■ **Given task**
Give again only what runs from the line with "What shape and color is the object in front?" to the final line of the entries below, exactly as written and without pictures.

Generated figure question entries
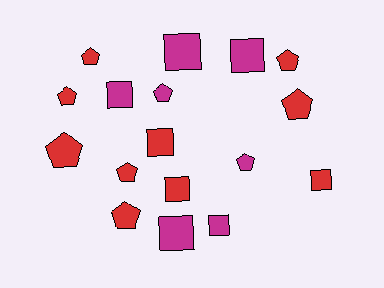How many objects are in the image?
There are 17 objects.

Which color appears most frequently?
Red, with 10 objects.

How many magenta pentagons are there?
There are 2 magenta pentagons.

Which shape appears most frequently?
Pentagon, with 9 objects.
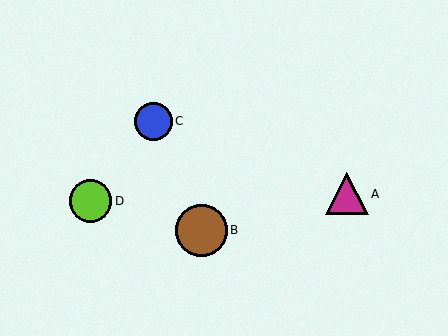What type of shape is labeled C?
Shape C is a blue circle.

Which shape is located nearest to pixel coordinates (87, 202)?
The lime circle (labeled D) at (91, 201) is nearest to that location.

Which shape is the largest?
The brown circle (labeled B) is the largest.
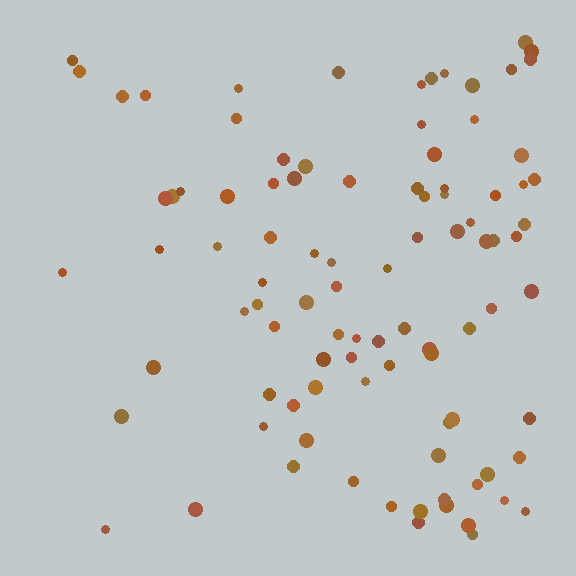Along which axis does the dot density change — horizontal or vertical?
Horizontal.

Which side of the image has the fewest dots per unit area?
The left.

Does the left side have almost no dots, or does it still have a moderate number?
Still a moderate number, just noticeably fewer than the right.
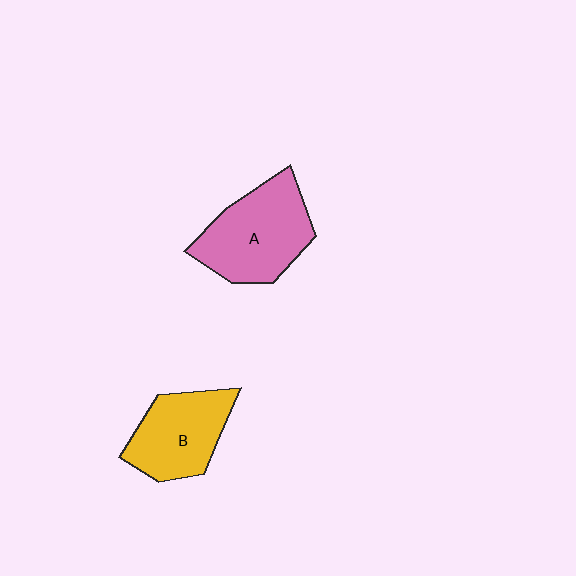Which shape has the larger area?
Shape A (pink).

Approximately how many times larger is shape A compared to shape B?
Approximately 1.2 times.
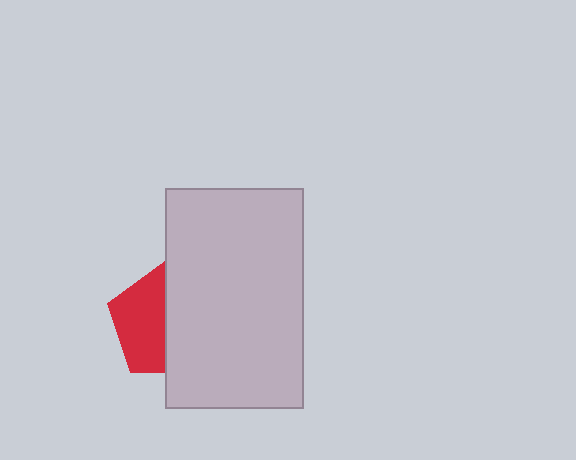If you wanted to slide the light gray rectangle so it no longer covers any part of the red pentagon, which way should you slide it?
Slide it right — that is the most direct way to separate the two shapes.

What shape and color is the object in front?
The object in front is a light gray rectangle.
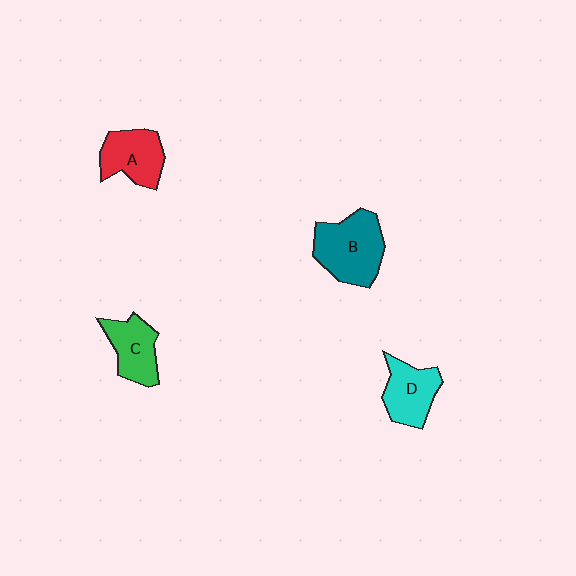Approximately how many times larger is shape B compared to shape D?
Approximately 1.4 times.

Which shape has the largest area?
Shape B (teal).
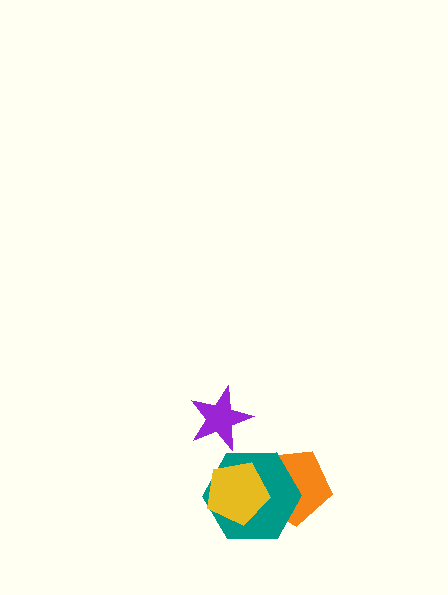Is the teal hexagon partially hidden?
Yes, it is partially covered by another shape.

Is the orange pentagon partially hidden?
Yes, it is partially covered by another shape.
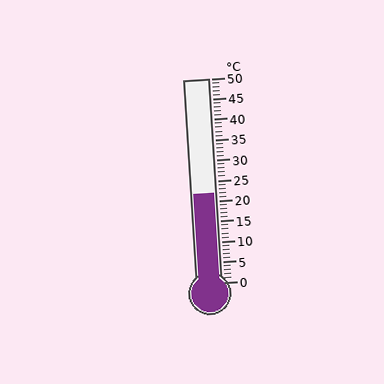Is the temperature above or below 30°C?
The temperature is below 30°C.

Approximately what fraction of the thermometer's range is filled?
The thermometer is filled to approximately 45% of its range.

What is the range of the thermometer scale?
The thermometer scale ranges from 0°C to 50°C.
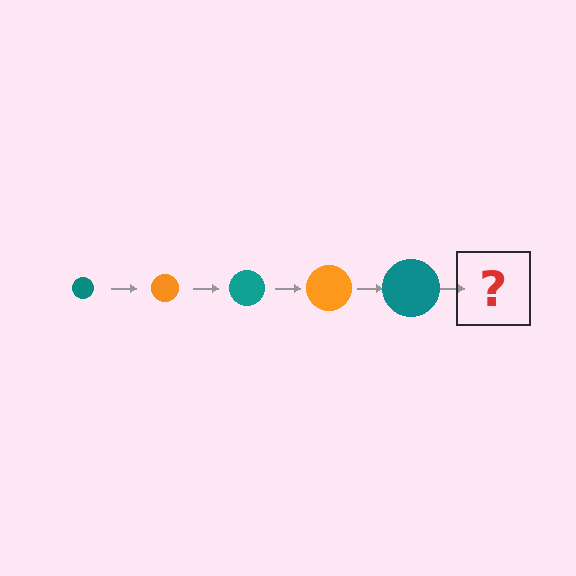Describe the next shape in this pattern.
It should be an orange circle, larger than the previous one.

■ **Solution to this problem**
What shape and color is the object in front?
The object in front is a light gray rectangle.
Approximately how many times larger is shape B compared to shape D?
Approximately 1.4 times.

Which shape has the largest area?
Shape B (teal).
Is the teal hexagon partially hidden?
Yes, it is partially covered by another shape.

Is the orange pentagon partially hidden?
Yes, it is partially covered by another shape.
Is the temperature above or below 30°C?
The temperature is below 30°C.

Approximately what fraction of the thermometer's range is filled?
The thermometer is filled to approximately 45% of its range.

What is the range of the thermometer scale?
The thermometer scale ranges from 0°C to 50°C.
Describe the next shape in this pattern.
It should be an orange circle, larger than the previous one.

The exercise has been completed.